Only the pictures are left out: repeat the rest of the entries exactly.

**RECORDS SHOWN**
● ● ●

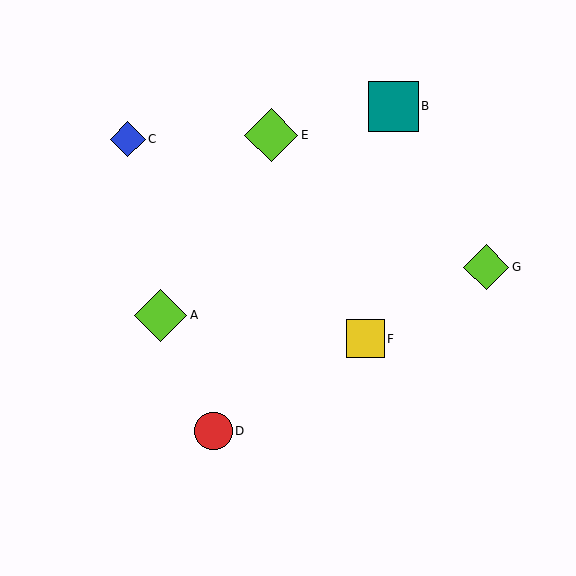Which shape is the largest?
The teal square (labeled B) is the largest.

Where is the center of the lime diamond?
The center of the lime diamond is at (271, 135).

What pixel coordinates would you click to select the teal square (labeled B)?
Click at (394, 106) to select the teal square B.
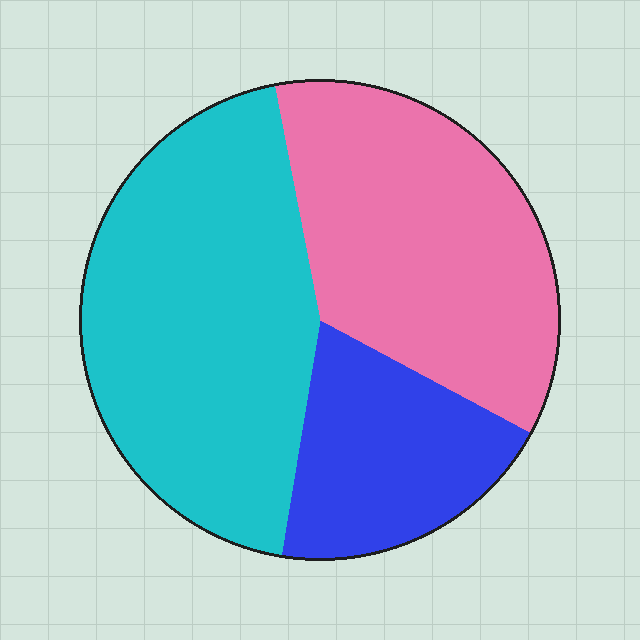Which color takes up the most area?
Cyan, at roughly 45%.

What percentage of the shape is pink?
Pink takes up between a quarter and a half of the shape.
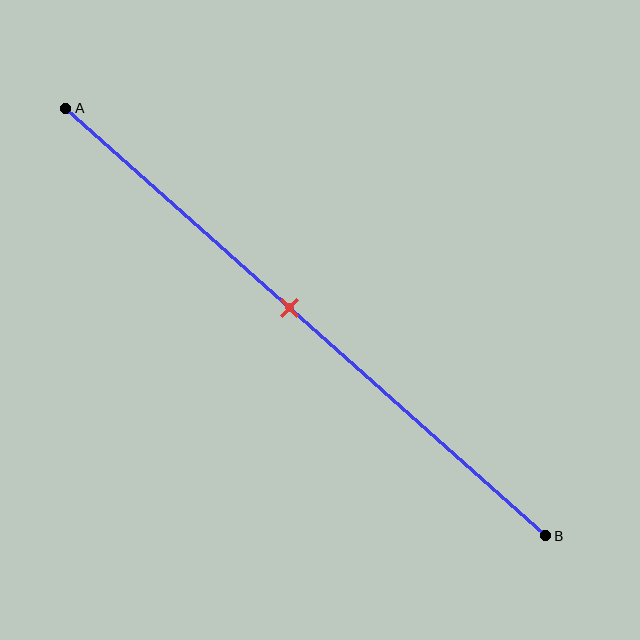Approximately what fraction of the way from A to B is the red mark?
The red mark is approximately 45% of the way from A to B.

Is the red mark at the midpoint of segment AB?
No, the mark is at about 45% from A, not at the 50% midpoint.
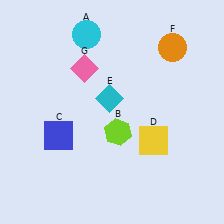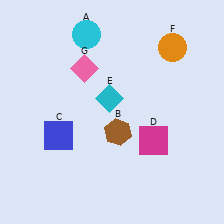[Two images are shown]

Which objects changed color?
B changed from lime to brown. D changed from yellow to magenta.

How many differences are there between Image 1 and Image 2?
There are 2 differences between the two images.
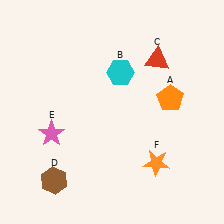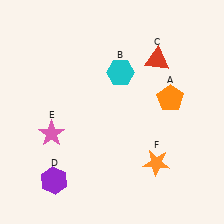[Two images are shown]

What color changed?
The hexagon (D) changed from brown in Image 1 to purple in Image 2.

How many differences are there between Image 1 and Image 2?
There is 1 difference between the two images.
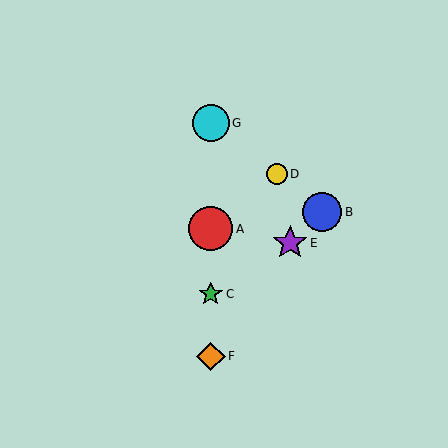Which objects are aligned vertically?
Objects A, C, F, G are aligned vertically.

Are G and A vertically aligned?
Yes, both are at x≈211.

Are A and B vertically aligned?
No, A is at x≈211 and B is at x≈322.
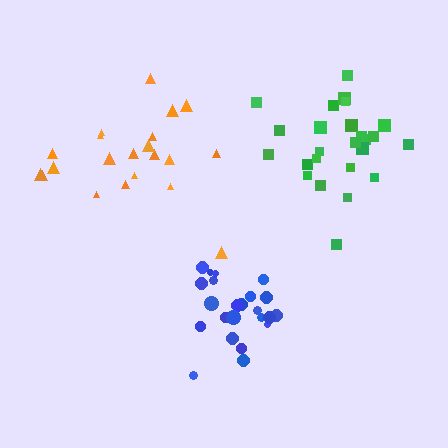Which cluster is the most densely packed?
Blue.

● ● ●

**FINISHED TASK**
Which shape is the largest?
The teal square (labeled B) is the largest.

Where is the center of the lime diamond?
The center of the lime diamond is at (271, 135).

What pixel coordinates would you click to select the teal square (labeled B)?
Click at (394, 106) to select the teal square B.
Which color takes up the most area?
Cyan, at roughly 45%.

What percentage of the shape is pink?
Pink takes up between a quarter and a half of the shape.
Approximately what fraction of the way from A to B is the red mark?
The red mark is approximately 45% of the way from A to B.

Is the red mark at the midpoint of segment AB?
No, the mark is at about 45% from A, not at the 50% midpoint.
[Two images are shown]

Which objects changed color?
B changed from lime to brown. D changed from yellow to magenta.

How many differences are there between Image 1 and Image 2?
There are 2 differences between the two images.
[Two images are shown]

What color changed?
The hexagon (D) changed from brown in Image 1 to purple in Image 2.

How many differences are there between Image 1 and Image 2?
There is 1 difference between the two images.
Which objects are aligned vertically?
Objects A, C, F, G are aligned vertically.

Are G and A vertically aligned?
Yes, both are at x≈211.

Are A and B vertically aligned?
No, A is at x≈211 and B is at x≈322.
Which cluster is the most densely packed?
Blue.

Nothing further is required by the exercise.